Items from a data source
· · · · · · ·

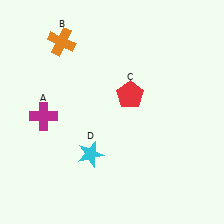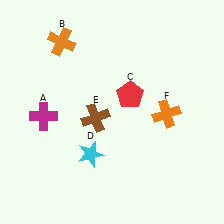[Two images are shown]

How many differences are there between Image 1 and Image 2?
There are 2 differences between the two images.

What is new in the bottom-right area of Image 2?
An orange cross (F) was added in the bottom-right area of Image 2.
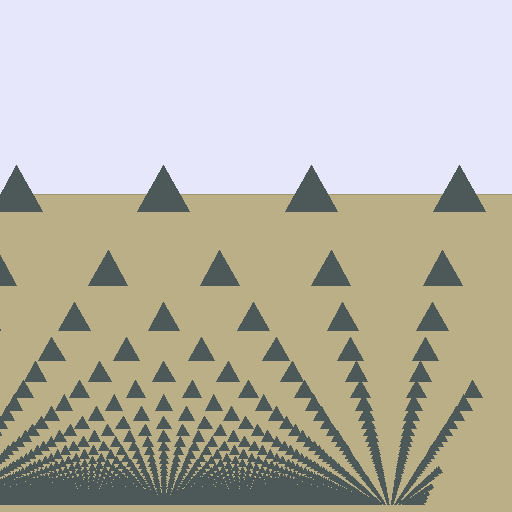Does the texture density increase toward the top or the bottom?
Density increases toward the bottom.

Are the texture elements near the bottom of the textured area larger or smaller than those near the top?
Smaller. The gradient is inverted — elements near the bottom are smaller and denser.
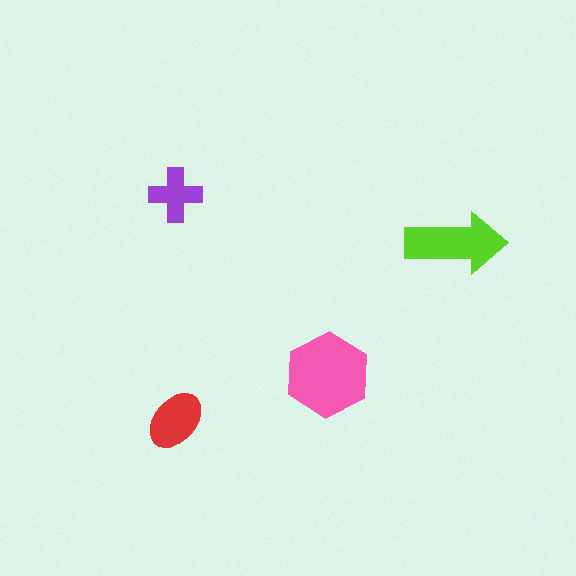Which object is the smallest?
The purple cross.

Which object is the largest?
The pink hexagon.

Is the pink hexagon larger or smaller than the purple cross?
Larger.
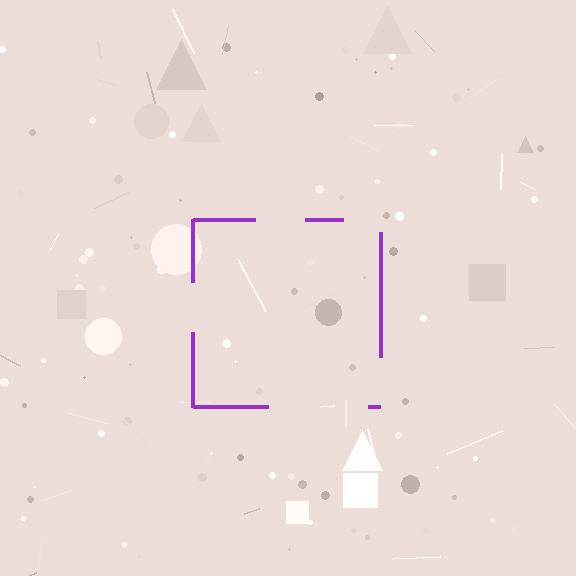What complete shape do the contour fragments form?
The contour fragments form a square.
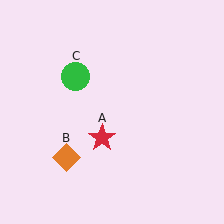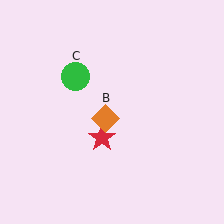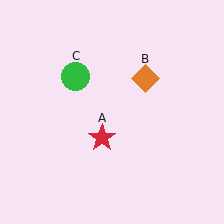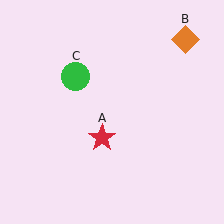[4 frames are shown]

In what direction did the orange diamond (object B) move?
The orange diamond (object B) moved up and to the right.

· · · · · · ·

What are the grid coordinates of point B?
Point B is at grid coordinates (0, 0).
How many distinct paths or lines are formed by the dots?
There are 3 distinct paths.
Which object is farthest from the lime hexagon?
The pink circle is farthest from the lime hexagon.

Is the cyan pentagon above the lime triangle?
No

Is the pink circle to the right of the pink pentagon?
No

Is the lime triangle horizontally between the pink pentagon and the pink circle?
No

· · · · · · ·

# [STATED PROBLEM]
Copy, exactly as they stand, the lines from the one that holds "Are the texture" to the one that holds "[4 frames are shown]", both included, and drop every picture.

# [OUTPUT BELOW]
Are the texture elements near the bottom of the textured area larger or smaller than those near the top?
Smaller. The gradient is inverted — elements near the bottom are smaller and denser.
Which object is the smallest?
The purple cross.

Which object is the largest?
The pink hexagon.

Is the pink hexagon larger or smaller than the purple cross?
Larger.
What complete shape do the contour fragments form?
The contour fragments form a square.
[4 frames are shown]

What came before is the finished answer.